**OBJECTIVE**
Repeat the data word for word. Do not include the pictures.

**GIVEN RECORDS**
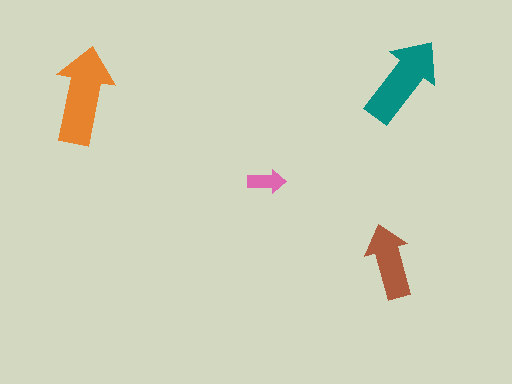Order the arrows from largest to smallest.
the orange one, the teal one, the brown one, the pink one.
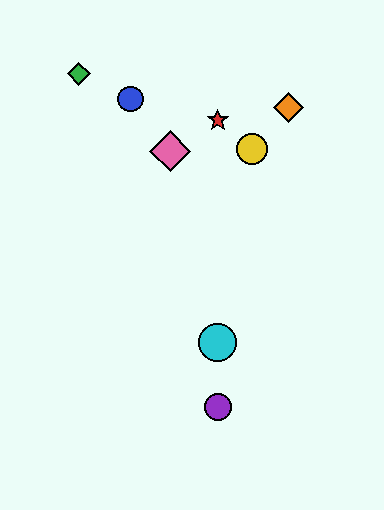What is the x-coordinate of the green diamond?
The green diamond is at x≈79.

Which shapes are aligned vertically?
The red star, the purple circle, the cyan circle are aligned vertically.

**TASK SOLUTION**
Order the arrows from largest to smallest.
the orange one, the teal one, the brown one, the pink one.
What is the x-coordinate of the green diamond?
The green diamond is at x≈79.

Which shapes are aligned vertically?
The red star, the purple circle, the cyan circle are aligned vertically.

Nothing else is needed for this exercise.